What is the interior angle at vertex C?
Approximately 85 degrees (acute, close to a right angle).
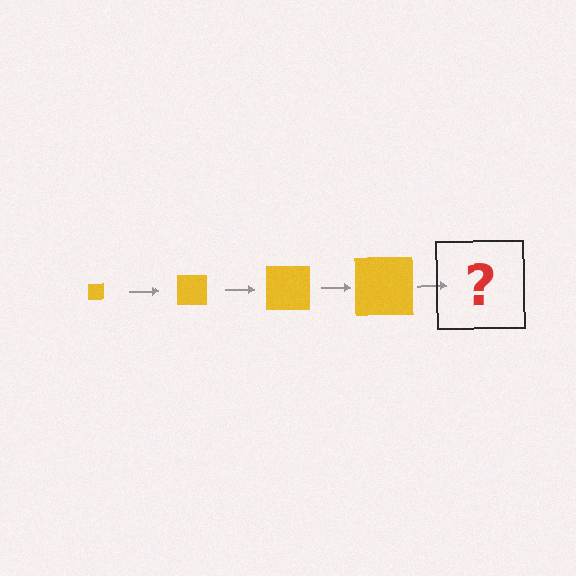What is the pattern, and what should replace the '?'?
The pattern is that the square gets progressively larger each step. The '?' should be a yellow square, larger than the previous one.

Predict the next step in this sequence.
The next step is a yellow square, larger than the previous one.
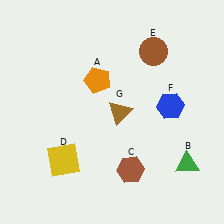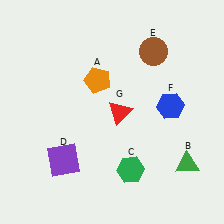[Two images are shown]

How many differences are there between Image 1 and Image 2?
There are 3 differences between the two images.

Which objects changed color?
C changed from brown to green. D changed from yellow to purple. G changed from brown to red.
○ ○ ○
[Instruction] Repeat the data in full and exactly. Omit pictures.

[Exercise response]
What is the interior angle at vertex C?
Approximately 85 degrees (acute, close to a right angle).
What is the pattern, and what should replace the '?'?
The pattern is that the square gets progressively larger each step. The '?' should be a yellow square, larger than the previous one.

Predict the next step in this sequence.
The next step is a yellow square, larger than the previous one.
[Two images are shown]

How many differences are there between Image 1 and Image 2?
There are 3 differences between the two images.

Which objects changed color?
C changed from brown to green. D changed from yellow to purple. G changed from brown to red.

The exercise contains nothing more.